- [TASK DIRECTIONS] Copy all of the records below verbatim.

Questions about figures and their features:
· · · ·

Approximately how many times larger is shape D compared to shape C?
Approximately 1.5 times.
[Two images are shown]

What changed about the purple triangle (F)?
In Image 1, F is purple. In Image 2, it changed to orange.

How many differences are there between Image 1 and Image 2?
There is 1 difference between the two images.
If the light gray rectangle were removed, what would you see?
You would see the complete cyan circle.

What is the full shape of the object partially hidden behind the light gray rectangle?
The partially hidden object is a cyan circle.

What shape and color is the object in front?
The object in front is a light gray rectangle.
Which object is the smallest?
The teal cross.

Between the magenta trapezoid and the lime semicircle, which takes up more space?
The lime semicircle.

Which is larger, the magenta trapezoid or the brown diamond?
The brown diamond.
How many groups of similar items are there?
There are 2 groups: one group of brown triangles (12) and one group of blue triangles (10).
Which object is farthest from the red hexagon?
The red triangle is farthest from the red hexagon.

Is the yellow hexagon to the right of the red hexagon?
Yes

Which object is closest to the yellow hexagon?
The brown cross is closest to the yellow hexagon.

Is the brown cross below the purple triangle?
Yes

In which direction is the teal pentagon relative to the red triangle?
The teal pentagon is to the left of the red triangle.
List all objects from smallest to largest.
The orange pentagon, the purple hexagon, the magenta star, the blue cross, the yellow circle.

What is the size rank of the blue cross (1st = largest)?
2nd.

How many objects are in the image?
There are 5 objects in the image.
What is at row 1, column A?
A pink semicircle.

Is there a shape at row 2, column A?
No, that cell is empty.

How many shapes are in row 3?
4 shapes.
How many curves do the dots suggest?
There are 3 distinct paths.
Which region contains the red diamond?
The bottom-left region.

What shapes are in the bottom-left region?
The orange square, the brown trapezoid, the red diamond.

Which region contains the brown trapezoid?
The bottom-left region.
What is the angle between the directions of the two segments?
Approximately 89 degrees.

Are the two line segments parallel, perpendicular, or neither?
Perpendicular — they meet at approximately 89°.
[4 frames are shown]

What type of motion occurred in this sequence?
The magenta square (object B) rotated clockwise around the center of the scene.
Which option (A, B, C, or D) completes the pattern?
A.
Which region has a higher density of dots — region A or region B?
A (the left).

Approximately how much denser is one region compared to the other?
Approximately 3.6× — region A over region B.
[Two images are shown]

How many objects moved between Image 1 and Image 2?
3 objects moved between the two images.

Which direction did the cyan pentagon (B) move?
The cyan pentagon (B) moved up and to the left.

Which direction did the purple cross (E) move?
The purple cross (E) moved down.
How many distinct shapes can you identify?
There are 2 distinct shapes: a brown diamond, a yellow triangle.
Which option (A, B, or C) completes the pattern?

· · · ·

- [THE SOLUTION]
Approximately how many times larger is shape D compared to shape C?
Approximately 1.5 times.
[Two images are shown]

What changed about the purple triangle (F)?
In Image 1, F is purple. In Image 2, it changed to orange.

How many differences are there between Image 1 and Image 2?
There is 1 difference between the two images.
If the light gray rectangle were removed, what would you see?
You would see the complete cyan circle.

What is the full shape of the object partially hidden behind the light gray rectangle?
The partially hidden object is a cyan circle.

What shape and color is the object in front?
The object in front is a light gray rectangle.
Which object is the smallest?
The teal cross.

Between the magenta trapezoid and the lime semicircle, which takes up more space?
The lime semicircle.

Which is larger, the magenta trapezoid or the brown diamond?
The brown diamond.
How many groups of similar items are there?
There are 2 groups: one group of brown triangles (12) and one group of blue triangles (10).
Which object is farthest from the red hexagon?
The red triangle is farthest from the red hexagon.

Is the yellow hexagon to the right of the red hexagon?
Yes

Which object is closest to the yellow hexagon?
The brown cross is closest to the yellow hexagon.

Is the brown cross below the purple triangle?
Yes

In which direction is the teal pentagon relative to the red triangle?
The teal pentagon is to the left of the red triangle.
List all objects from smallest to largest.
The orange pentagon, the purple hexagon, the magenta star, the blue cross, the yellow circle.

What is the size rank of the blue cross (1st = largest)?
2nd.

How many objects are in the image?
There are 5 objects in the image.
What is at row 1, column A?
A pink semicircle.

Is there a shape at row 2, column A?
No, that cell is empty.

How many shapes are in row 3?
4 shapes.
How many curves do the dots suggest?
There are 3 distinct paths.
Which region contains the red diamond?
The bottom-left region.

What shapes are in the bottom-left region?
The orange square, the brown trapezoid, the red diamond.

Which region contains the brown trapezoid?
The bottom-left region.
What is the angle between the directions of the two segments?
Approximately 89 degrees.

Are the two line segments parallel, perpendicular, or neither?
Perpendicular — they meet at approximately 89°.
[4 frames are shown]

What type of motion occurred in this sequence?
The magenta square (object B) rotated clockwise around the center of the scene.
Which option (A, B, C, or D) completes the pattern?
A.
Which region has a higher density of dots — region A or region B?
A (the left).

Approximately how much denser is one region compared to the other?
Approximately 3.6× — region A over region B.
[Two images are shown]

How many objects moved between Image 1 and Image 2?
3 objects moved between the two images.

Which direction did the cyan pentagon (B) move?
The cyan pentagon (B) moved up and to the left.

Which direction did the purple cross (E) move?
The purple cross (E) moved down.
How many distinct shapes can you identify?
There are 2 distinct shapes: a brown diamond, a yellow triangle.
Which option (A, B, or C) completes the pattern?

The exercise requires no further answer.